**THE PROBLEM**
Transcribe the data in full and exactly, omitting any pictures.

╔══

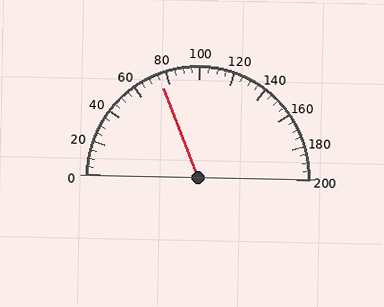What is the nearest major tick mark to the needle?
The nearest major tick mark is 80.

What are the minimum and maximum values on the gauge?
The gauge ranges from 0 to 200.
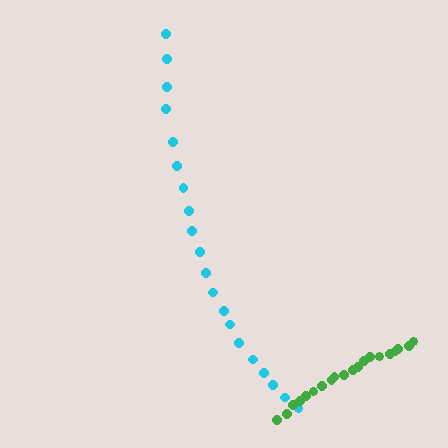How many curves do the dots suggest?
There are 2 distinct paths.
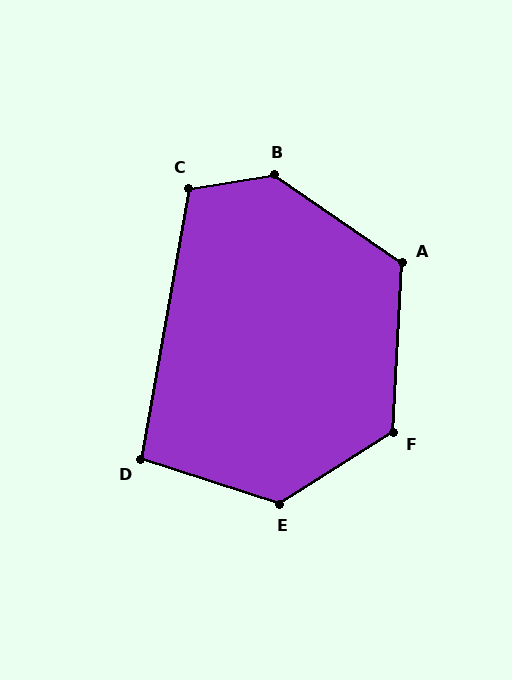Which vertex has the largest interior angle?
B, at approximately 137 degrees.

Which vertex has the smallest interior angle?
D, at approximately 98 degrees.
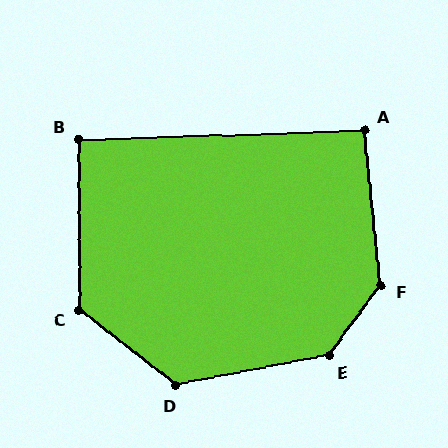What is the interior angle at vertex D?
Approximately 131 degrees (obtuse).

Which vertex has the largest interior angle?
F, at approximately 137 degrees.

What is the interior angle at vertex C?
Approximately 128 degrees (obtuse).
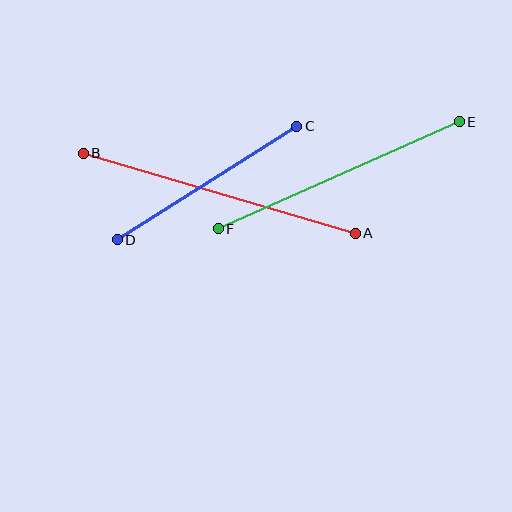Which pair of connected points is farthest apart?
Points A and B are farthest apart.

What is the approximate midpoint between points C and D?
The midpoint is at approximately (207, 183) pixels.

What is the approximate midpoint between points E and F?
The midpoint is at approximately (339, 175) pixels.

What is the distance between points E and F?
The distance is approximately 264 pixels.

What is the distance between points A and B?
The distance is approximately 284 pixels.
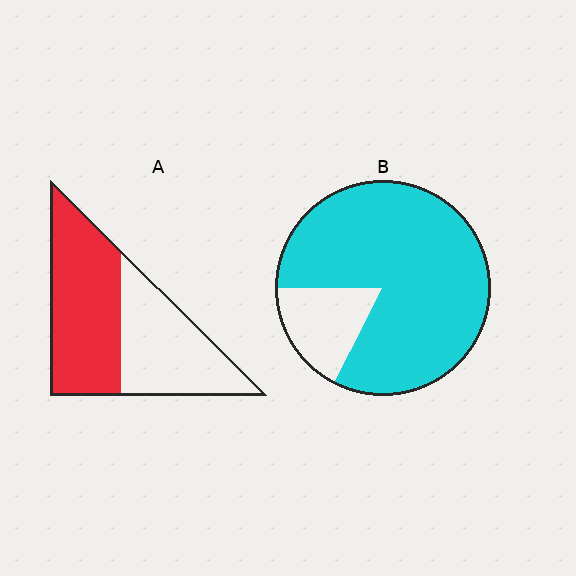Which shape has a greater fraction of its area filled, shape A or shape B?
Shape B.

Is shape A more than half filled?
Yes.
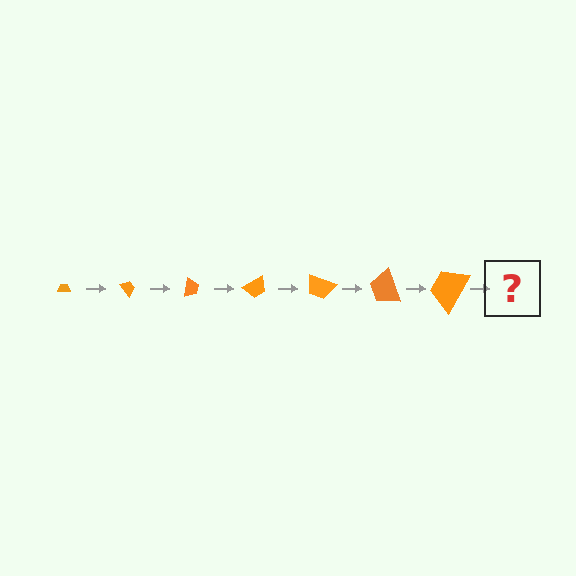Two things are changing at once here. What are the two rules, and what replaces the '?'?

╚══

**WRITTEN RESPONSE**
What is the nearest major tick mark to the needle?
The nearest major tick mark is 80.

What are the minimum and maximum values on the gauge?
The gauge ranges from 0 to 200.
How many curves do the dots suggest?
There are 2 distinct paths.
Which vertex has the largest interior angle?
B, at approximately 137 degrees.

Which vertex has the smallest interior angle?
D, at approximately 98 degrees.
What is the interior angle at vertex D?
Approximately 131 degrees (obtuse).

Which vertex has the largest interior angle?
F, at approximately 137 degrees.

What is the interior angle at vertex C?
Approximately 128 degrees (obtuse).
Which pair of connected points is farthest apart?
Points A and B are farthest apart.

What is the approximate midpoint between points C and D?
The midpoint is at approximately (207, 183) pixels.

What is the approximate midpoint between points E and F?
The midpoint is at approximately (339, 175) pixels.

What is the distance between points E and F?
The distance is approximately 264 pixels.

What is the distance between points A and B?
The distance is approximately 284 pixels.
Which shape has a greater fraction of its area filled, shape A or shape B?
Shape B.

Is shape A more than half filled?
Yes.
Two things are changing at once here. What are the two rules, and what replaces the '?'?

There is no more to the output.